Problem requirements -> Exactly reproduce the lines that run from the one containing "[Two images are shown]" through the one containing "How many differences", ends included, with no pictures.
*** Exercise inputs
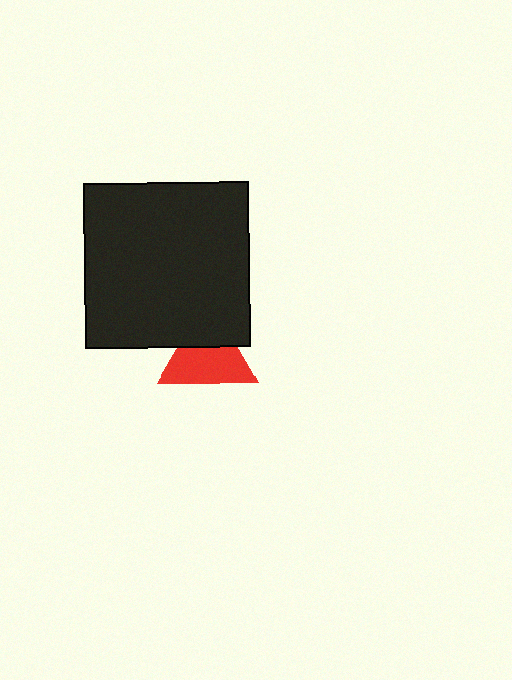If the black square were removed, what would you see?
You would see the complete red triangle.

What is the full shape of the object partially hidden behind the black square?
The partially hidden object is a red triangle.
******
*** Exercise inputs
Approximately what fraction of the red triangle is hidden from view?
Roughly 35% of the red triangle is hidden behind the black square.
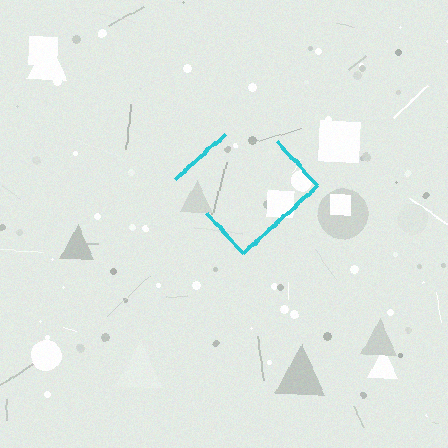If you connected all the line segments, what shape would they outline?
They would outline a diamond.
******
*** Exercise inputs
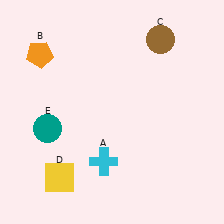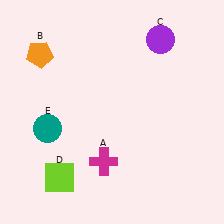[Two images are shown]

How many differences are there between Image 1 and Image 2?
******
Finished task ->
[Two images are shown]

How many differences are there between Image 1 and Image 2?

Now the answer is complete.